━━ Dataset records
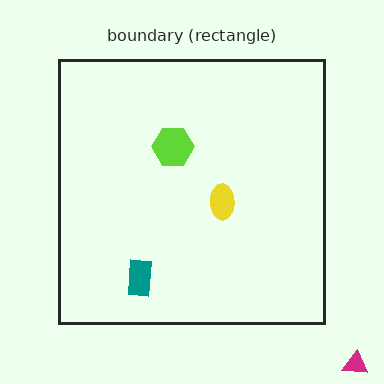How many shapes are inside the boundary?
3 inside, 1 outside.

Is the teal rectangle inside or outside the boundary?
Inside.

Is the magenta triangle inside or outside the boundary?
Outside.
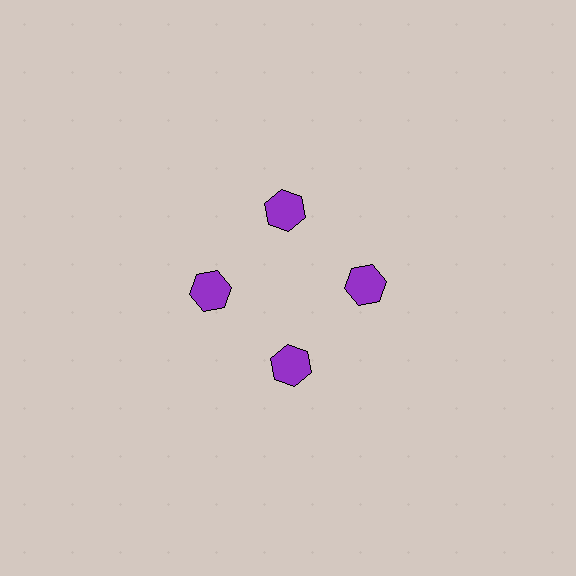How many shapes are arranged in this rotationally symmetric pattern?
There are 4 shapes, arranged in 4 groups of 1.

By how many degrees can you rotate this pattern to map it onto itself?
The pattern maps onto itself every 90 degrees of rotation.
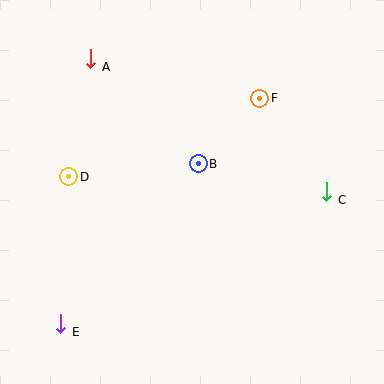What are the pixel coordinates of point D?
Point D is at (69, 177).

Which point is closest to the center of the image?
Point B at (198, 164) is closest to the center.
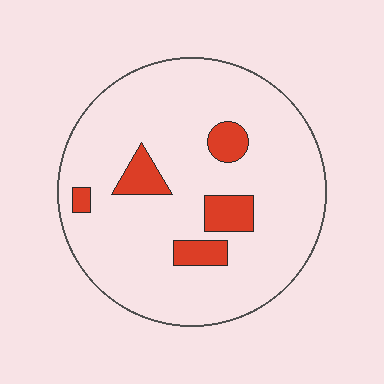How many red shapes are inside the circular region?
5.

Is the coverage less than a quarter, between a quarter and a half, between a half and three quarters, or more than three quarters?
Less than a quarter.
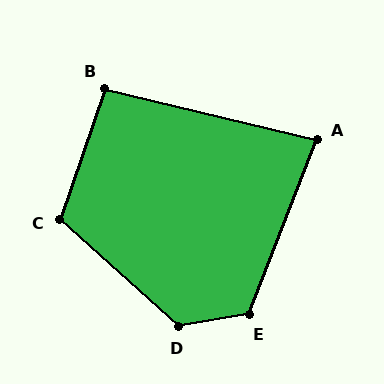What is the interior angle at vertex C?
Approximately 113 degrees (obtuse).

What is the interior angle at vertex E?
Approximately 121 degrees (obtuse).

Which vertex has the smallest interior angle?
A, at approximately 82 degrees.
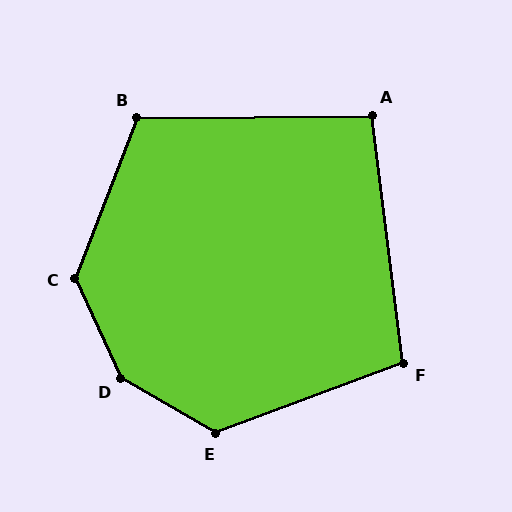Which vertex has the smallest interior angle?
A, at approximately 97 degrees.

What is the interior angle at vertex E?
Approximately 129 degrees (obtuse).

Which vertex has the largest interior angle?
D, at approximately 145 degrees.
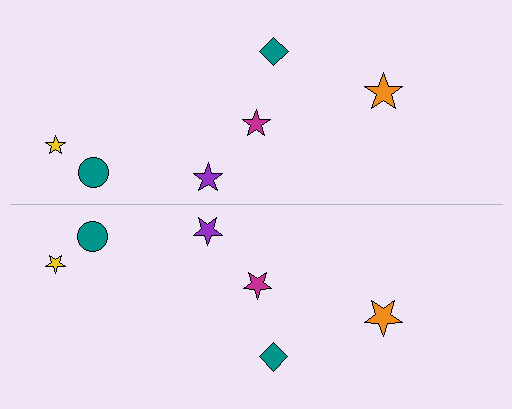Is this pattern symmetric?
Yes, this pattern has bilateral (reflection) symmetry.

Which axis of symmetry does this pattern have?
The pattern has a horizontal axis of symmetry running through the center of the image.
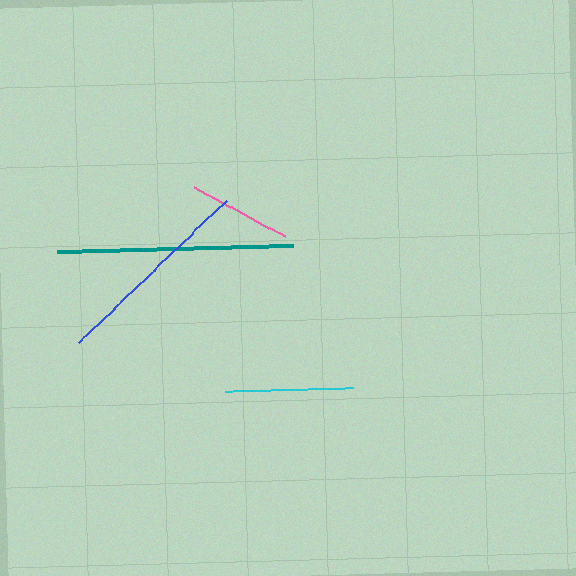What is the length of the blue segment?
The blue segment is approximately 204 pixels long.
━━━━
• **Objective**
Nothing but the lines from the one holding "Which vertex has the largest interior angle?" through the last line of the entries should be written out, exactly and inclusively, minus the pictures.

• **Task answer**
Which vertex has the largest interior angle?
D, at approximately 145 degrees.
Is this pattern symmetric?
Yes, this pattern has bilateral (reflection) symmetry.

Which axis of symmetry does this pattern have?
The pattern has a horizontal axis of symmetry running through the center of the image.
What is the length of the blue segment?
The blue segment is approximately 204 pixels long.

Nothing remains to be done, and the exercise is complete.